• **Goal**: Show only lines that include "shown".

• **Provided information**:
_ _ _ _
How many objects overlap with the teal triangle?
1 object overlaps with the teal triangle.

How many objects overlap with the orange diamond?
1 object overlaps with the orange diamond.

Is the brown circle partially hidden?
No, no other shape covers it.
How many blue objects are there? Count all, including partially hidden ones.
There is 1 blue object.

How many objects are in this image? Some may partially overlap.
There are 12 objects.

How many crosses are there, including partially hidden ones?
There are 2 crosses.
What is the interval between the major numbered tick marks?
_ _ _ _
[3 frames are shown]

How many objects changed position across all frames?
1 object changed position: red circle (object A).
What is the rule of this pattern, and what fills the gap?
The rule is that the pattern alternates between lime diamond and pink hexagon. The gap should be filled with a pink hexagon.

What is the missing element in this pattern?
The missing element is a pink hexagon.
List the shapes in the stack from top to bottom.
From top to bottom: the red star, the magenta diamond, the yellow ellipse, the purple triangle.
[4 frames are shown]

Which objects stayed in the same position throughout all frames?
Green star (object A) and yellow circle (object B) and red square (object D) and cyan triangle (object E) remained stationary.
_ _ _ _
• **Problem solution**:
[3 frames are shown]
[4 frames are shown]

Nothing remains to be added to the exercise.